(Exercise objective):
Make an exact copy of the records, with the images left out.

(Input):

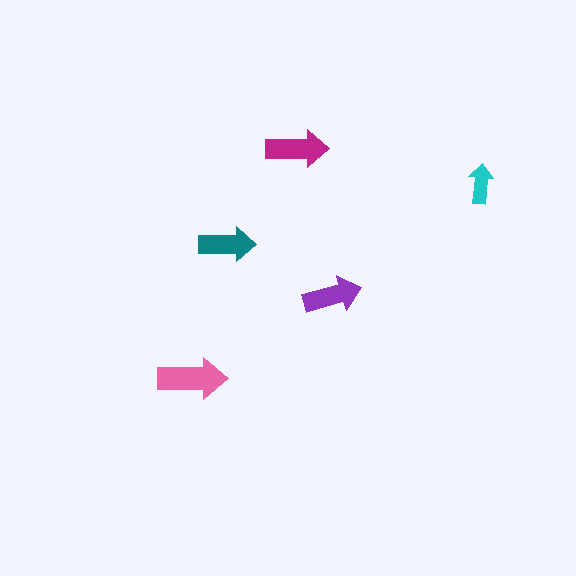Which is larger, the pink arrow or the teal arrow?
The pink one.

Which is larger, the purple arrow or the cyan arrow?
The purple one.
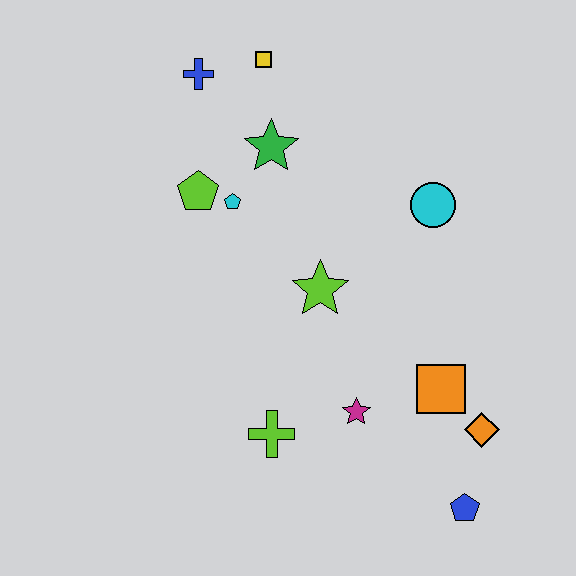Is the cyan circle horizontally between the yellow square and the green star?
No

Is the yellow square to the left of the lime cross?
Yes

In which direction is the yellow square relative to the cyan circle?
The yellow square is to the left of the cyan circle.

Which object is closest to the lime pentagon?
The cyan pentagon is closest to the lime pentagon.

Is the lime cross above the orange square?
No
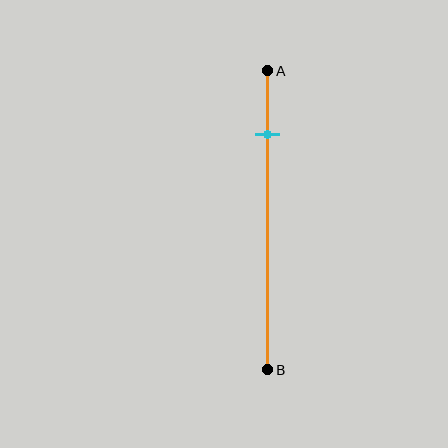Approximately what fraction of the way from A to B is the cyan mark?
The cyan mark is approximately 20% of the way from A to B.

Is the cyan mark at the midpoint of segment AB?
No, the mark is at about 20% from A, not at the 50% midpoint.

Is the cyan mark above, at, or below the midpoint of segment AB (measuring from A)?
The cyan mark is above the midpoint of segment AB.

(Solution to this exercise):
Which is larger, the pink arrow or the teal arrow?
The pink one.

Which is larger, the purple arrow or the cyan arrow?
The purple one.
Is the cyan circle horizontally between the yellow square and the green star?
No

Is the yellow square to the left of the lime cross?
Yes

In which direction is the yellow square relative to the cyan circle?
The yellow square is to the left of the cyan circle.

Which object is closest to the lime pentagon?
The cyan pentagon is closest to the lime pentagon.

Is the lime cross above the orange square?
No
Approximately what fraction of the way from A to B is the cyan mark?
The cyan mark is approximately 20% of the way from A to B.

Is the cyan mark at the midpoint of segment AB?
No, the mark is at about 20% from A, not at the 50% midpoint.

Is the cyan mark above, at, or below the midpoint of segment AB (measuring from A)?
The cyan mark is above the midpoint of segment AB.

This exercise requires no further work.